**Required task:** Reproduce each line, exactly, from the one containing "Which hexagon is the largest?" through the end of the material. Exclude pictures.

**Excerpted data:**
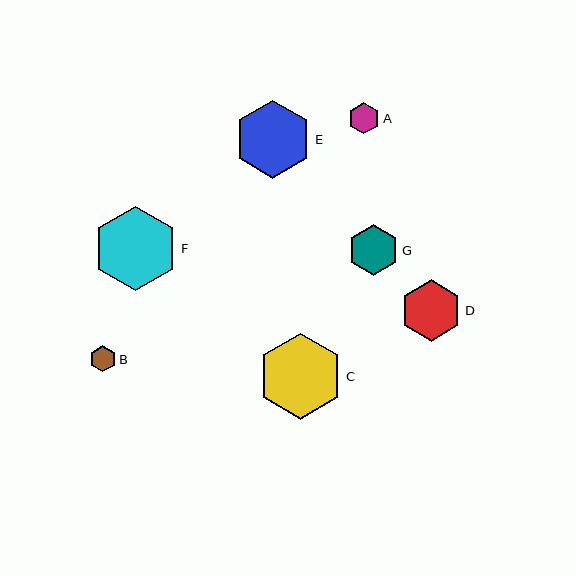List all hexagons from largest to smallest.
From largest to smallest: C, F, E, D, G, A, B.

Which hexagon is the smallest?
Hexagon B is the smallest with a size of approximately 26 pixels.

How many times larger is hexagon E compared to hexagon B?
Hexagon E is approximately 3.0 times the size of hexagon B.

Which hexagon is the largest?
Hexagon C is the largest with a size of approximately 86 pixels.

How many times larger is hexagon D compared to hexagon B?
Hexagon D is approximately 2.4 times the size of hexagon B.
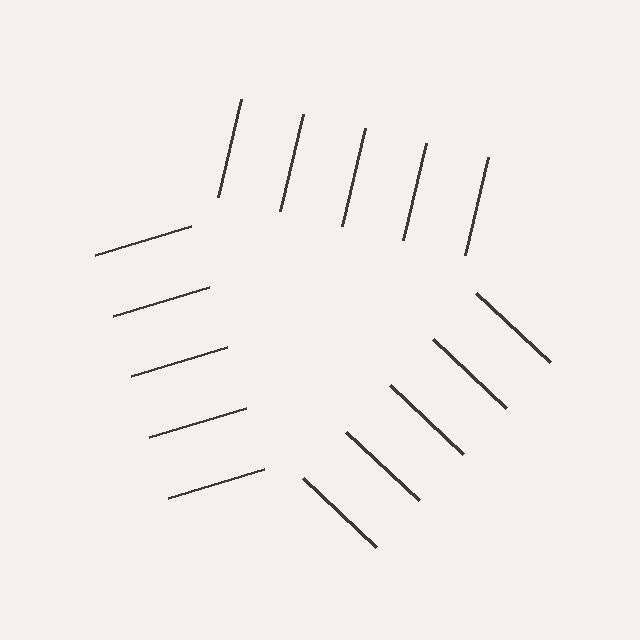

**Finished answer:**
Which hexagon is the largest?
Hexagon C is the largest with a size of approximately 86 pixels.

How many times larger is hexagon D compared to hexagon B?
Hexagon D is approximately 2.4 times the size of hexagon B.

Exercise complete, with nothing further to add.